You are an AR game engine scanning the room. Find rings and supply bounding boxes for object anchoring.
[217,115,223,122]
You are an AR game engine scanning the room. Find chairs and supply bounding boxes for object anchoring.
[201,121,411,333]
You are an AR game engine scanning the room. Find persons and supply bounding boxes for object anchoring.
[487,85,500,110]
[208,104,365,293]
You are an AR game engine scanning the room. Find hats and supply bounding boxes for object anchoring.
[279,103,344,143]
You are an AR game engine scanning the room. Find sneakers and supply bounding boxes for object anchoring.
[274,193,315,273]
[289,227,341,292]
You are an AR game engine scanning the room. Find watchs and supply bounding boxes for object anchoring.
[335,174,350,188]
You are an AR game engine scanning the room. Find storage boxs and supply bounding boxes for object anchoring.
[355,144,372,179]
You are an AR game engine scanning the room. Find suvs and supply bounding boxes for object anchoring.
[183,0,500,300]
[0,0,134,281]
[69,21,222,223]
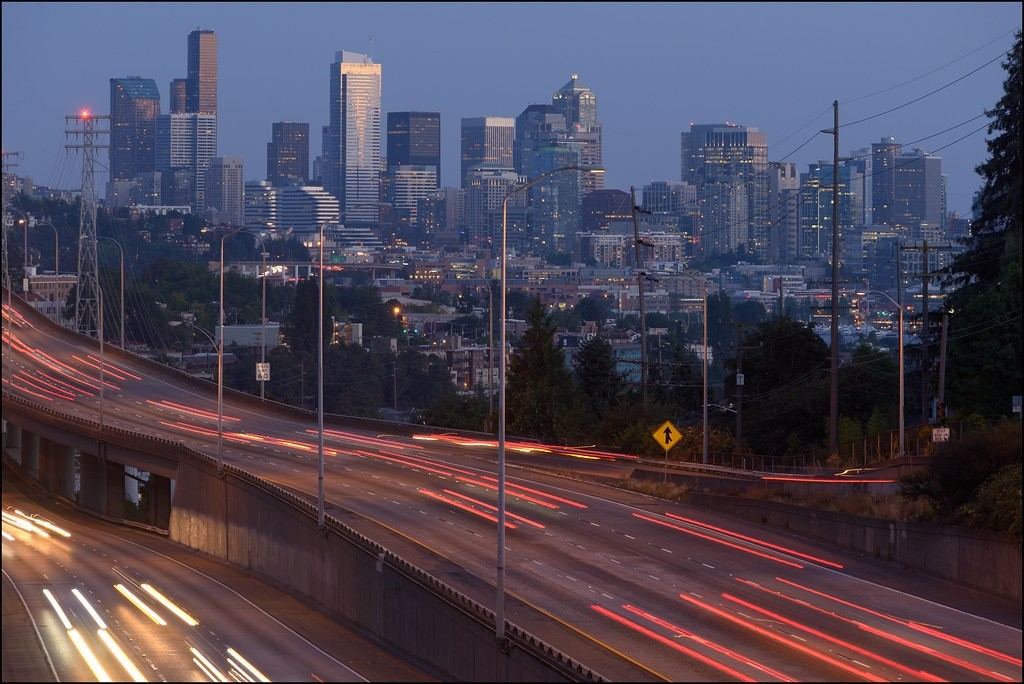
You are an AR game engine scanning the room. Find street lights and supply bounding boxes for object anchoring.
[319,202,392,528]
[80,234,124,351]
[168,320,219,356]
[452,266,494,435]
[217,220,275,474]
[664,267,708,463]
[856,288,904,459]
[19,218,58,323]
[496,164,607,643]
[42,269,103,430]
[200,227,265,402]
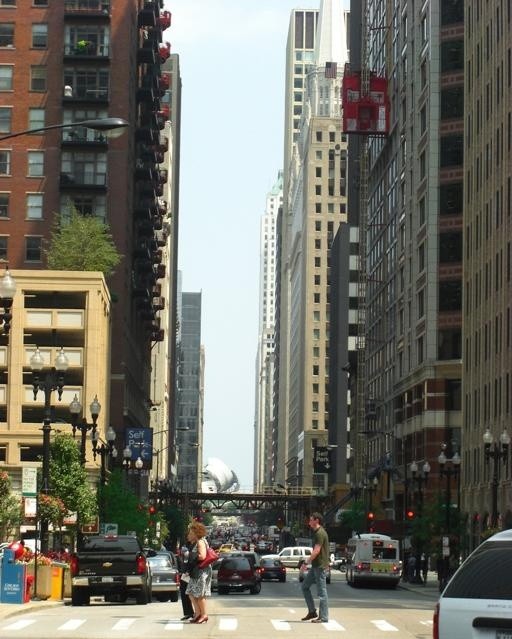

**Objective**
Copy all of the data above word for word, and leave the pictures out of your answer.

**Answer in full**
You are an AR game engine scanning the room. Find rings and supply bounding boxes for object anchoring.
[217,115,223,122]
You are an AR game engine scanning the room. Find chairs and supply bounding boxes for object anchoring.
[201,121,411,333]
You are an AR game engine scanning the room. Find persons and supply bounding boxes for object anchoring.
[487,85,500,110]
[208,104,365,293]
You are an AR game engine scanning the room. Find hats and supply bounding boxes for object anchoring.
[279,103,344,143]
You are an AR game engine scanning the room. Find sneakers and supply bounding boxes for object anchoring.
[274,193,315,273]
[289,227,341,292]
You are an AR game engine scanning the room. Find watchs and supply bounding boxes for object anchoring.
[335,174,350,188]
You are an AR game engine scanning the room. Find storage boxs and supply bounding boxes for object anchoring.
[355,144,372,179]
You are an AR game engine scanning the room. Find suvs and supply bounding boxes for object anchoring.
[183,0,500,300]
[0,0,134,281]
[69,21,222,223]
You are an AR game engine scanning the room. Find street lights and supply bounding boxes for object anchoring.
[319,202,392,528]
[80,234,124,351]
[168,320,219,356]
[452,266,494,435]
[217,220,275,474]
[664,267,708,463]
[856,288,904,459]
[19,218,58,323]
[496,164,607,643]
[42,269,103,430]
[200,227,265,402]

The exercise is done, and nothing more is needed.